Skip the pictures and extract all of the lines exactly as written.

- Task input:
########################################

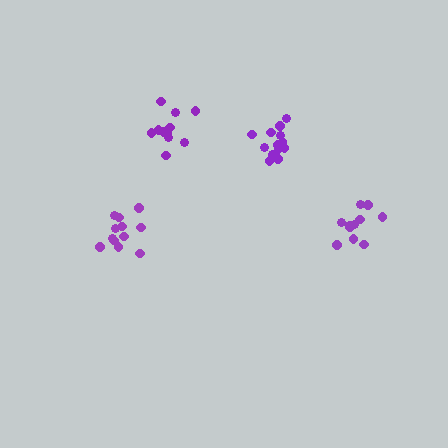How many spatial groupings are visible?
There are 4 spatial groupings.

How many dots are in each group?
Group 1: 13 dots, Group 2: 12 dots, Group 3: 11 dots, Group 4: 11 dots (47 total).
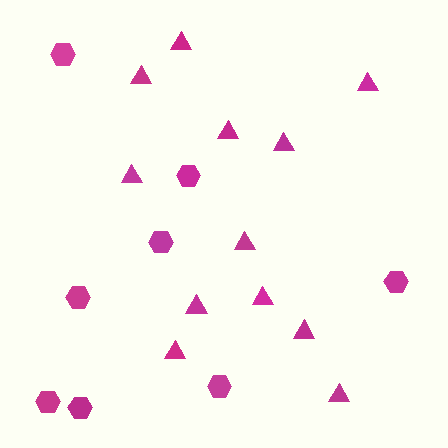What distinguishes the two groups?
There are 2 groups: one group of hexagons (8) and one group of triangles (12).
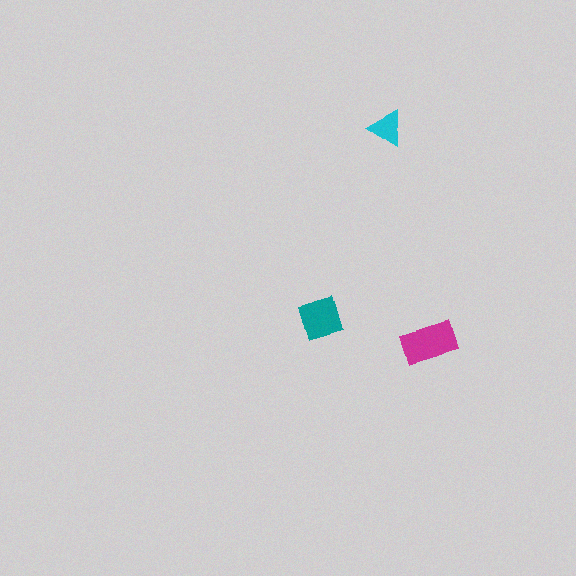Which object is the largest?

########################################

- Result for this task:
How many spatial groupings are visible?
There are 4 spatial groupings.

How many dots are in each group?
Group 1: 13 dots, Group 2: 12 dots, Group 3: 11 dots, Group 4: 11 dots (47 total).
What distinguishes the two groups?
There are 2 groups: one group of hexagons (8) and one group of triangles (12).
Which object is the largest?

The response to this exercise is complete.